**INSTRUCTION:**
Pictures excluded, copy word for word the lines from the one holding "Is the orange rectangle partially hidden?" through the last line below.

************

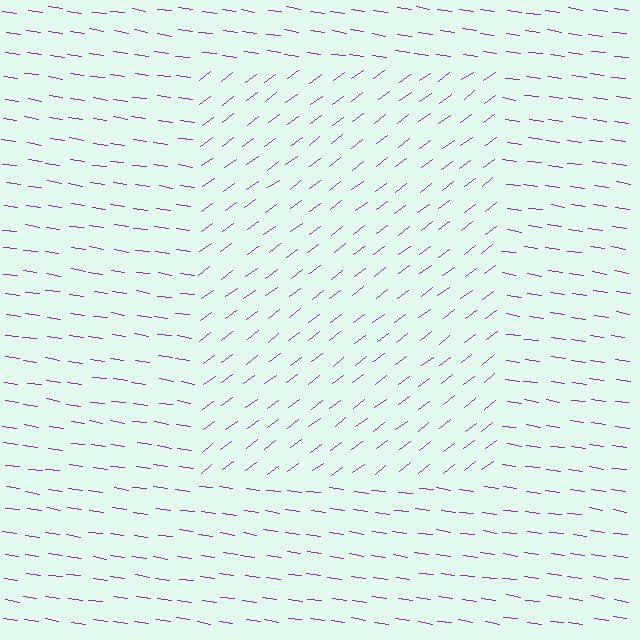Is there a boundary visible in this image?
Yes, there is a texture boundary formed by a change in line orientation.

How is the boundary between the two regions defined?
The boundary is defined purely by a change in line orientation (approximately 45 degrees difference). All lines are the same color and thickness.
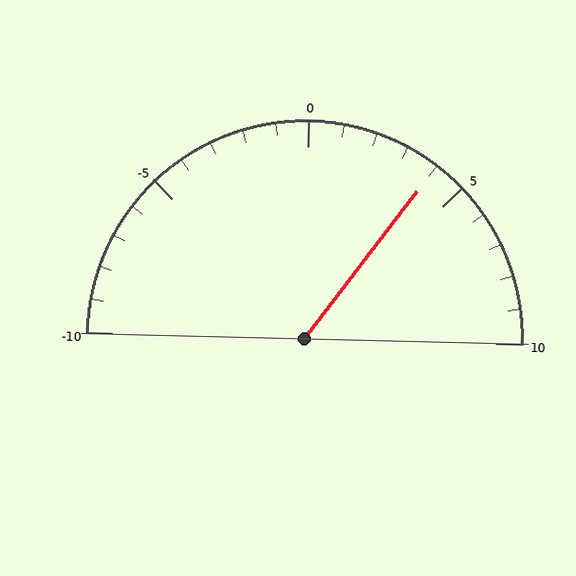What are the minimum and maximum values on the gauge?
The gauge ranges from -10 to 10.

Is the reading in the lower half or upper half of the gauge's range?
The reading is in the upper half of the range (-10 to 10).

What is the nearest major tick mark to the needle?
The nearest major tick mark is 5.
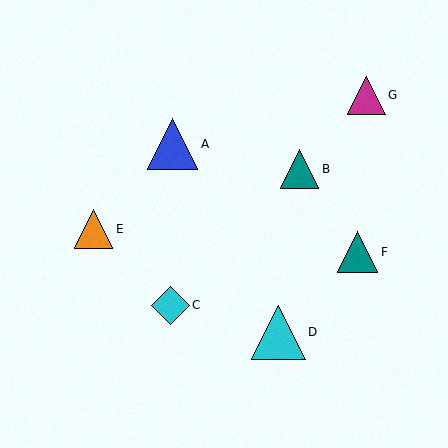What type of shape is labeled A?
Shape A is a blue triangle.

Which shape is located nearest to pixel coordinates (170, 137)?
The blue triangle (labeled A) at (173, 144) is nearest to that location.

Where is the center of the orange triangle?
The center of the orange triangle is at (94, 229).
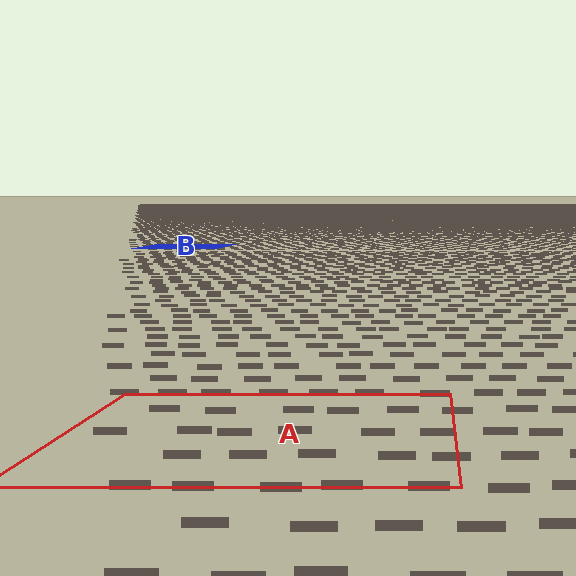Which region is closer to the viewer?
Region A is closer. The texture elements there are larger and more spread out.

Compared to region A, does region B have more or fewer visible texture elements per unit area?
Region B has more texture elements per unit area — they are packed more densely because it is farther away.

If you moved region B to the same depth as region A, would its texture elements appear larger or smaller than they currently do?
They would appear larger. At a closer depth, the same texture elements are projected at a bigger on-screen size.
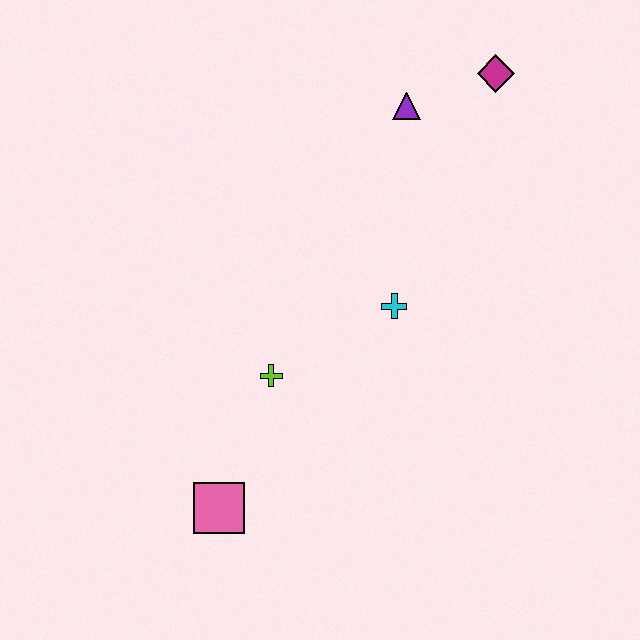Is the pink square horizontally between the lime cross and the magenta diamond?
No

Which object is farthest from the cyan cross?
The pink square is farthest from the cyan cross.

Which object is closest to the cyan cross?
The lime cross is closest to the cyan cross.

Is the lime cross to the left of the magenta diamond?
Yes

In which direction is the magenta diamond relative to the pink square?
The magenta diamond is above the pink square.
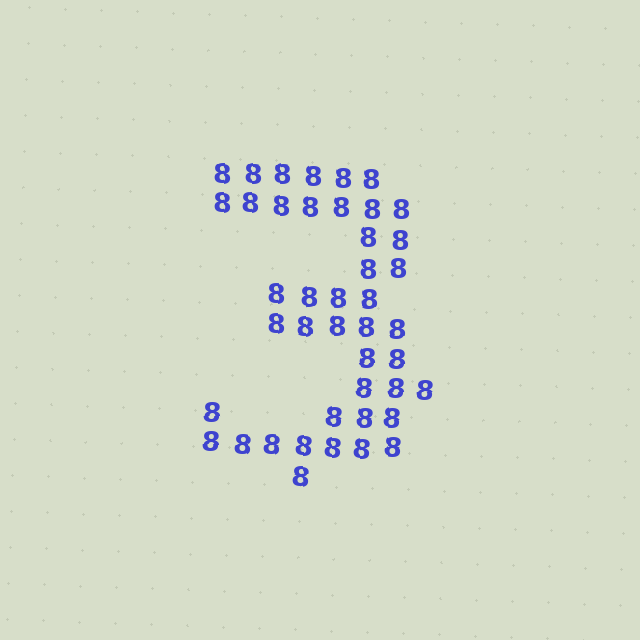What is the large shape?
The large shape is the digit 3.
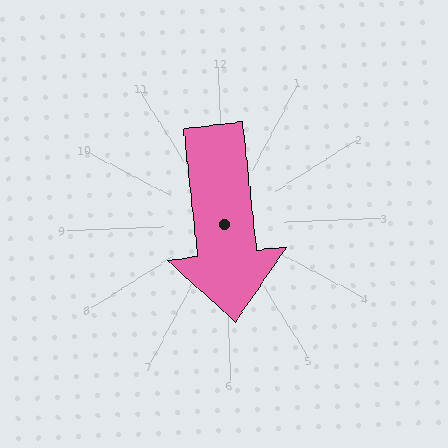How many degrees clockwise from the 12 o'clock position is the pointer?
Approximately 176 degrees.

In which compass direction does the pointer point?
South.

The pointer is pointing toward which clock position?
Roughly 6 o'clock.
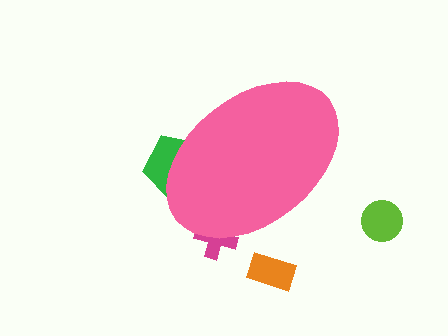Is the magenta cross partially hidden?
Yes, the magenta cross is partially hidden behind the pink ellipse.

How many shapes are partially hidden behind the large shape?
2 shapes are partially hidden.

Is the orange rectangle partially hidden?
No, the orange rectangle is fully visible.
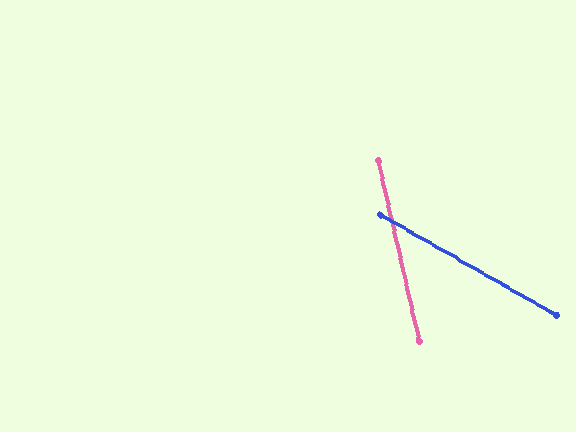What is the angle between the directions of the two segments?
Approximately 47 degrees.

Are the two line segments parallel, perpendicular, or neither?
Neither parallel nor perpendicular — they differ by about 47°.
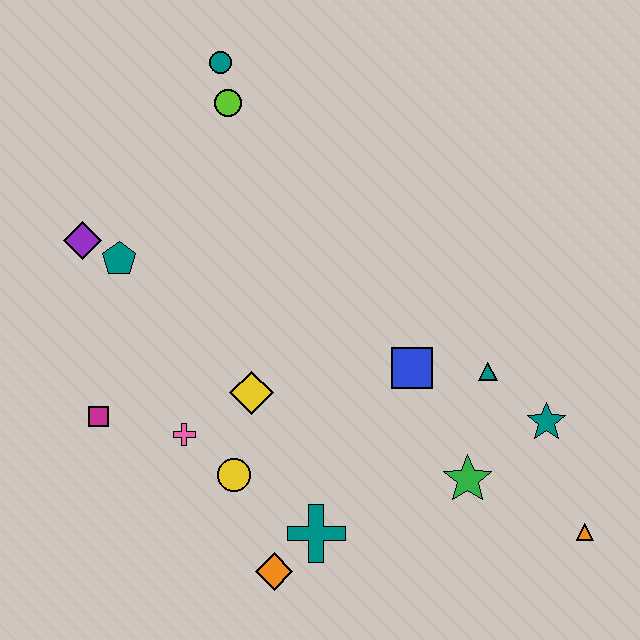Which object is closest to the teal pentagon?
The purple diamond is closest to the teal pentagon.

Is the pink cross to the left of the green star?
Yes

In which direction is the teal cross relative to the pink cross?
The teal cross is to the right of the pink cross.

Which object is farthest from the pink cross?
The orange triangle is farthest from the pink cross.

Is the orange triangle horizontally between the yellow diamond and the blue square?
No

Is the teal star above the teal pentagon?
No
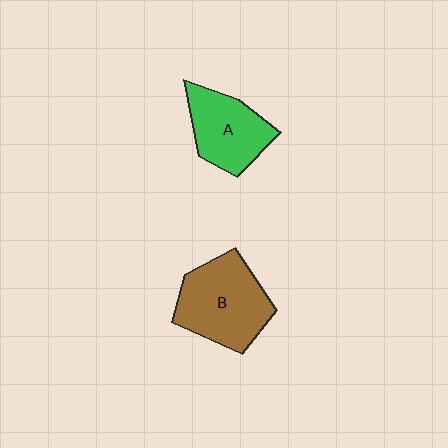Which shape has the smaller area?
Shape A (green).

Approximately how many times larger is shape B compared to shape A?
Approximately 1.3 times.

************

**SOLUTION TO THIS TASK:**
Is the orange rectangle partially hidden?
No, the orange rectangle is fully visible.
What is the angle between the directions of the two segments?
Approximately 47 degrees.

Are the two line segments parallel, perpendicular, or neither?
Neither parallel nor perpendicular — they differ by about 47°.
Which object is closest to the teal pentagon?
The purple diamond is closest to the teal pentagon.

Is the pink cross to the left of the green star?
Yes

In which direction is the teal cross relative to the pink cross?
The teal cross is to the right of the pink cross.

Which object is farthest from the pink cross?
The orange triangle is farthest from the pink cross.

Is the orange triangle horizontally between the yellow diamond and the blue square?
No

Is the teal star above the teal pentagon?
No
Which shape has the smaller area?
Shape A (green).

Approximately how many times larger is shape B compared to shape A?
Approximately 1.3 times.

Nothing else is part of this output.